(Rows from a shape dataset)
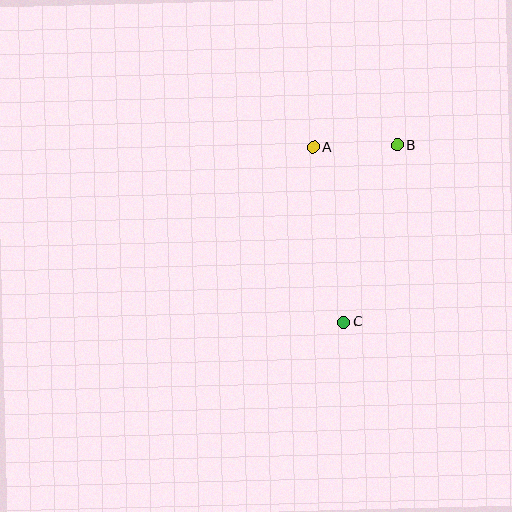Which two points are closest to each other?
Points A and B are closest to each other.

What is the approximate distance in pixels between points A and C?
The distance between A and C is approximately 177 pixels.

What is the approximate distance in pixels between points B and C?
The distance between B and C is approximately 185 pixels.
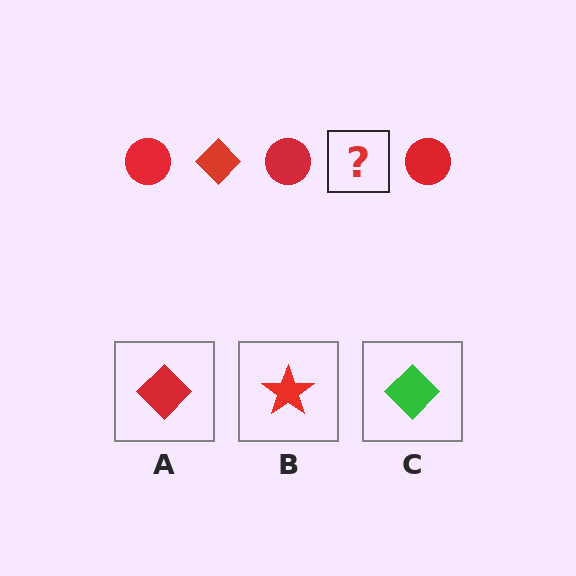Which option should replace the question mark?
Option A.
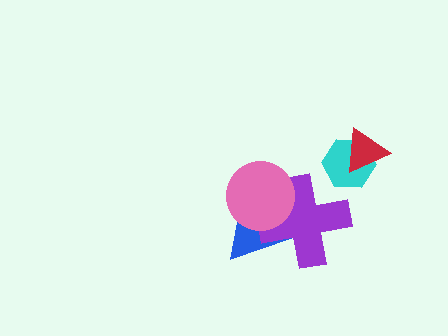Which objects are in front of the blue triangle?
2 objects cover part of the blue triangle: the purple cross and the pink circle.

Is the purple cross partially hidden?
Yes, it is partially covered by another shape.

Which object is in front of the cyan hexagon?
The red triangle is in front of the cyan hexagon.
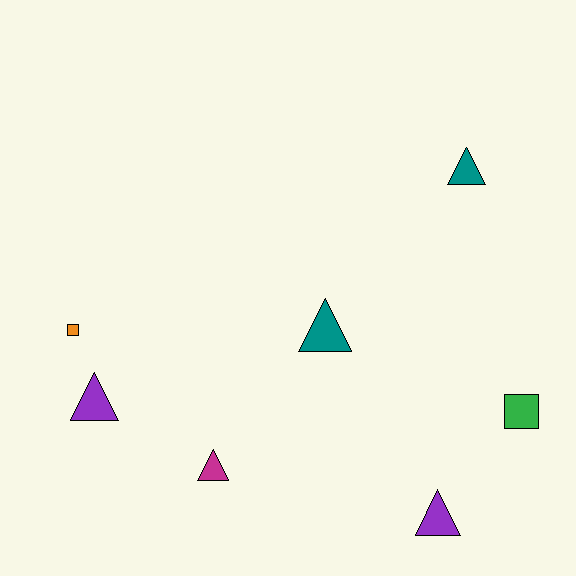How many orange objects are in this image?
There is 1 orange object.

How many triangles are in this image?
There are 5 triangles.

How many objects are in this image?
There are 7 objects.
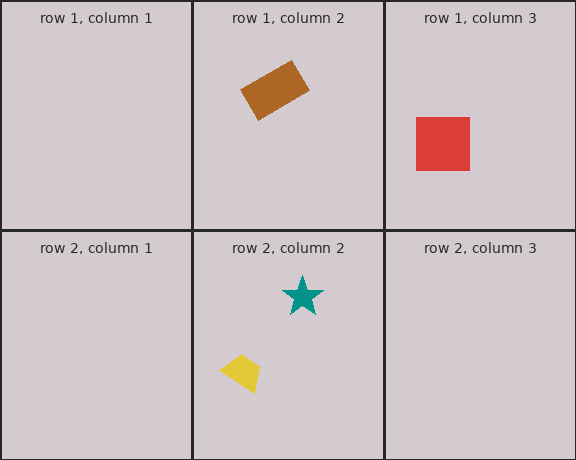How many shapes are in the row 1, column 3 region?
1.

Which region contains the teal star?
The row 2, column 2 region.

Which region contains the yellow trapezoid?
The row 2, column 2 region.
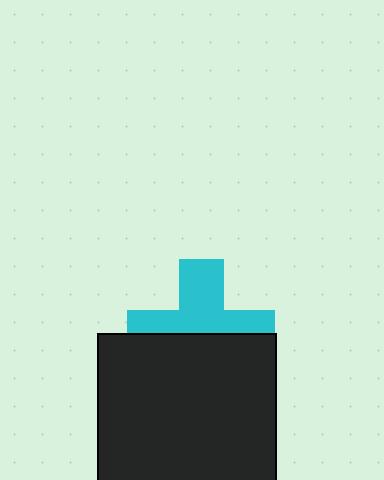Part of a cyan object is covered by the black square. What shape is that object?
It is a cross.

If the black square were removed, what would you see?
You would see the complete cyan cross.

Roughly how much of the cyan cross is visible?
About half of it is visible (roughly 51%).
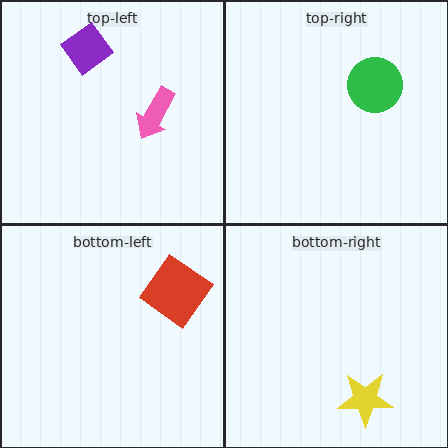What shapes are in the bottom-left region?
The red diamond.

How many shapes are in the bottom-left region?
1.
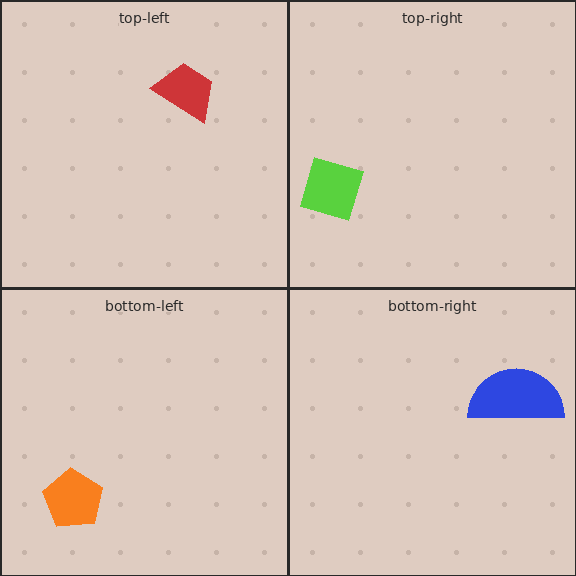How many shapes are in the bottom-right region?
1.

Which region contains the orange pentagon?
The bottom-left region.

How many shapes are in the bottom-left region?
1.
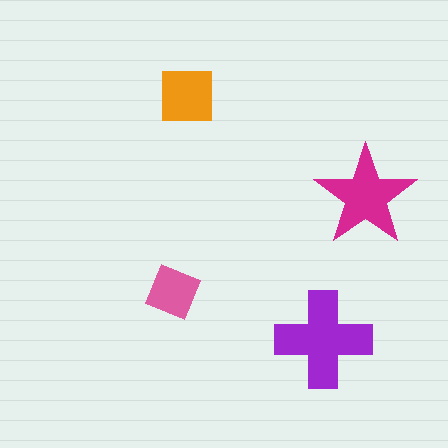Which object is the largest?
The purple cross.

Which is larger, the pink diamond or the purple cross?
The purple cross.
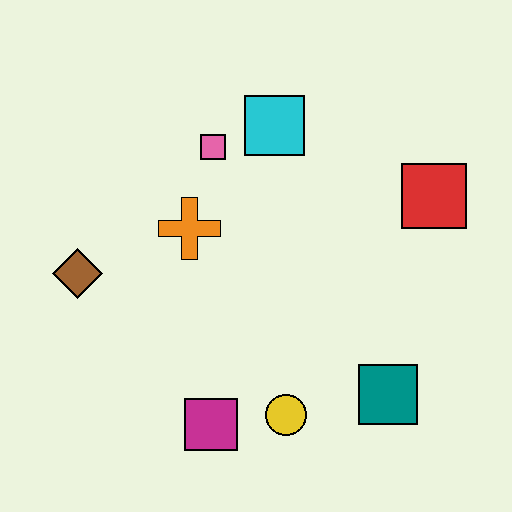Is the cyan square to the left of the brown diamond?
No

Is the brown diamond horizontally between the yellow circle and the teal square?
No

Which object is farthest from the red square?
The brown diamond is farthest from the red square.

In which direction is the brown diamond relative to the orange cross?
The brown diamond is to the left of the orange cross.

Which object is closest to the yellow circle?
The magenta square is closest to the yellow circle.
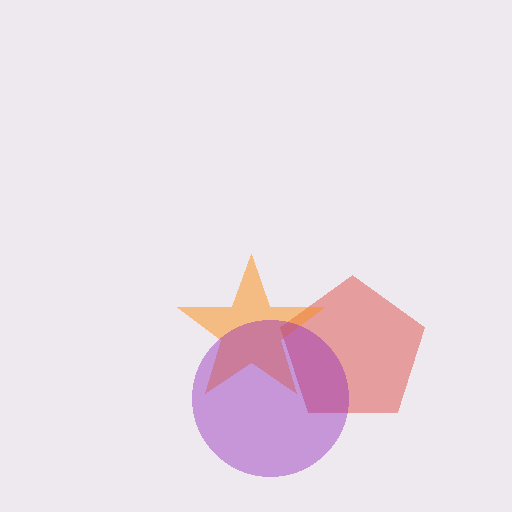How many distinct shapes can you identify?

→ **WHAT IS ASKED**
Reproduce word for word only the lines between the line containing "If the black" and the end of the listing above, both included, and drop any pictures.

→ **THE RESULT**
If the black square were removed, what would you see?
You would see the complete cyan cross.

Roughly how much of the cyan cross is visible?
About half of it is visible (roughly 51%).
What shapes are in the bottom-left region?
The red diamond.

How many shapes are in the bottom-left region?
1.
How many shapes are in the bottom-right region?
1.

Which region contains the orange pentagon?
The bottom-left region.

How many shapes are in the bottom-left region?
1.
Which object is the largest?
The purple cross.

Which is larger, the pink diamond or the purple cross?
The purple cross.
Is the cyan square to the left of the brown diamond?
No

Is the brown diamond horizontally between the yellow circle and the teal square?
No

Which object is farthest from the red square?
The brown diamond is farthest from the red square.

In which direction is the brown diamond relative to the orange cross?
The brown diamond is to the left of the orange cross.

Which object is closest to the yellow circle?
The magenta square is closest to the yellow circle.
How many distinct shapes can you identify?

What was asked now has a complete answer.